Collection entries
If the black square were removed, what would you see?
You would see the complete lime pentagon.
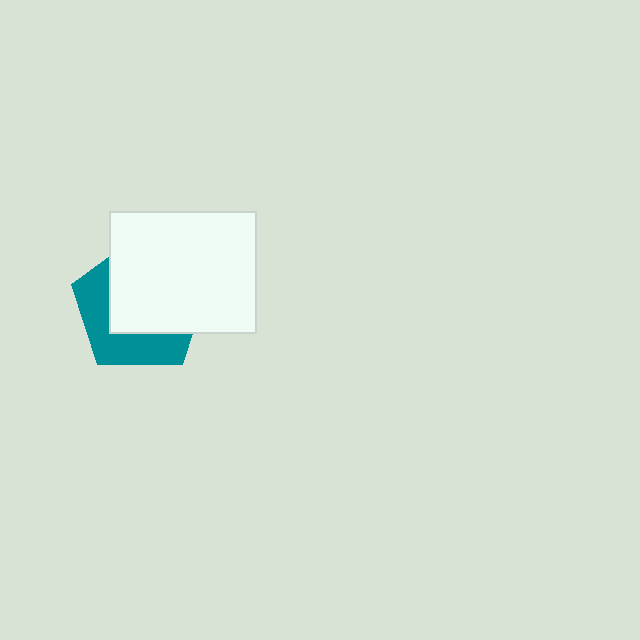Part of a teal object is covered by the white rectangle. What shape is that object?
It is a pentagon.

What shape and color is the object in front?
The object in front is a white rectangle.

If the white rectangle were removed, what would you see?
You would see the complete teal pentagon.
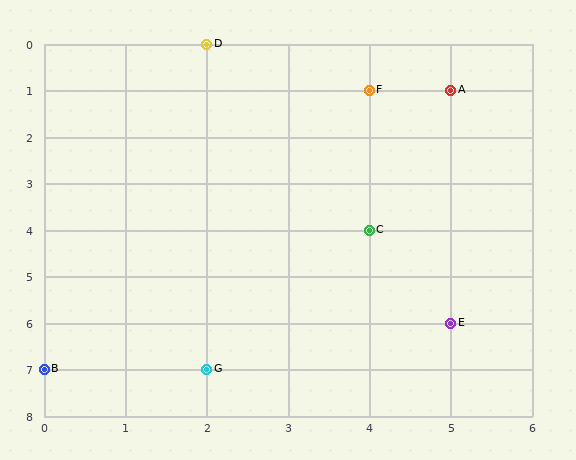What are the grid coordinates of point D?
Point D is at grid coordinates (2, 0).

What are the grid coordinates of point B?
Point B is at grid coordinates (0, 7).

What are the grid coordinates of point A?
Point A is at grid coordinates (5, 1).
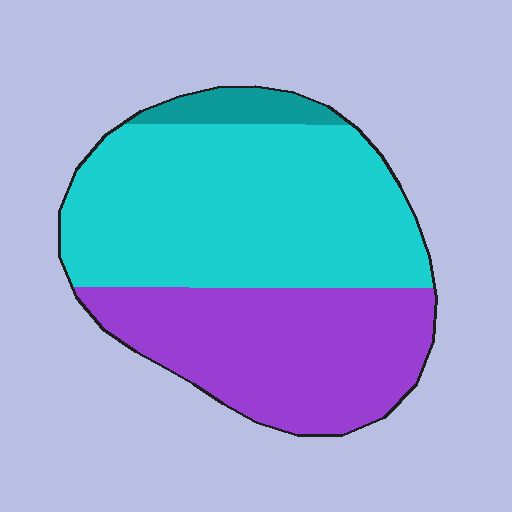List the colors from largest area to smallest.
From largest to smallest: cyan, purple, teal.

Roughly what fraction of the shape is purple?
Purple covers roughly 40% of the shape.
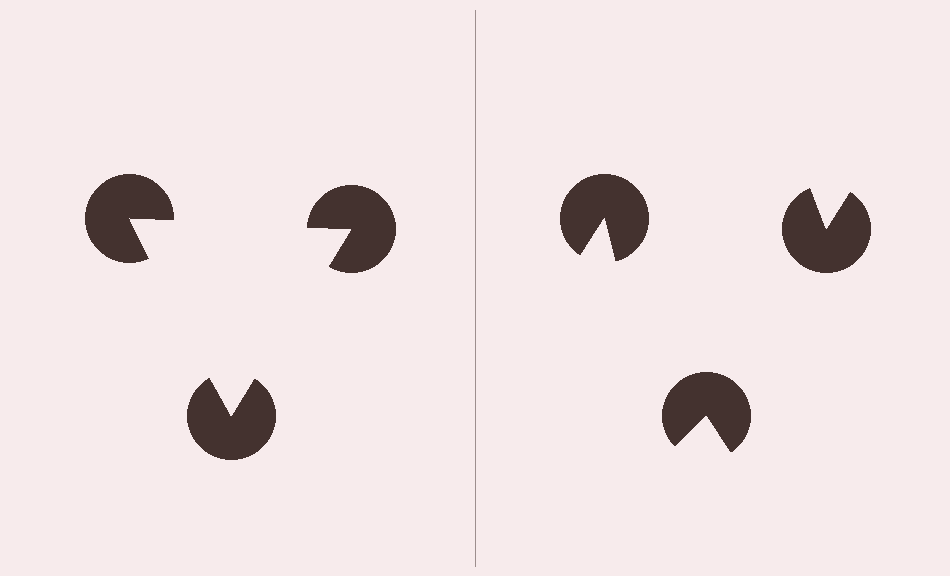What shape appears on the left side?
An illusory triangle.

**To be done:** Every line from the one containing "If the white" through the end of the entries above, both included, should be extracted exactly, with pictures left out.

**Full solution:**
If the white rectangle were removed, what would you see?
You would see the complete teal pentagon.
What are the grid coordinates of point D?
Point D is at grid coordinates (2, 0).

What are the grid coordinates of point B?
Point B is at grid coordinates (0, 7).

What are the grid coordinates of point A?
Point A is at grid coordinates (5, 1).
List the colors from largest area to smallest.
From largest to smallest: cyan, purple, teal.

Roughly what fraction of the shape is purple?
Purple covers roughly 40% of the shape.
What shape appears on the left side?
An illusory triangle.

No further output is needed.